Generated geometry question items:
####
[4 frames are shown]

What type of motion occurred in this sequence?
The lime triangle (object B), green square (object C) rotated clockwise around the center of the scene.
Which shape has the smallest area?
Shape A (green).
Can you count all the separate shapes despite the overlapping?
####
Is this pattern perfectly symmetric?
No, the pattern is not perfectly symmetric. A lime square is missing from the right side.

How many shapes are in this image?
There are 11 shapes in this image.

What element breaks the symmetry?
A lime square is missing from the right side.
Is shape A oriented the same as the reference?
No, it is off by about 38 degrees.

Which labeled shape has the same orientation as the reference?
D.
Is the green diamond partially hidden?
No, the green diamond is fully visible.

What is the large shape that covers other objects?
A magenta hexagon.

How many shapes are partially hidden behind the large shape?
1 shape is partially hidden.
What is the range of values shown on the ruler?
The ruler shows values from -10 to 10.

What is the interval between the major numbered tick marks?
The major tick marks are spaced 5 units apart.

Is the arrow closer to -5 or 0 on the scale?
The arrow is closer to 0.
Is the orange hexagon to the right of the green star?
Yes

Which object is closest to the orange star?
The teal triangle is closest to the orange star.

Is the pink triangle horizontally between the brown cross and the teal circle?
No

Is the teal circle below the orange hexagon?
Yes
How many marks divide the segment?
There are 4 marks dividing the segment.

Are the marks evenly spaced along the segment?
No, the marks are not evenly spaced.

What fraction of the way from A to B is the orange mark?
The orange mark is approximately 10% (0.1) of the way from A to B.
####
- _WHAT YOU NEED TO DO_:
Repeat, word for word, only the lines from the line holding "[4 frames are shown]" through the line holding "Can you count", with both of those lines included.

- _EXERCISE OUTPUT_:
[4 frames are shown]

What type of motion occurred in this sequence?
The lime triangle (object B), green square (object C) rotated clockwise around the center of the scene.
Which shape has the smallest area?
Shape A (green).
Can you count all the separate shapes despite the overlapping?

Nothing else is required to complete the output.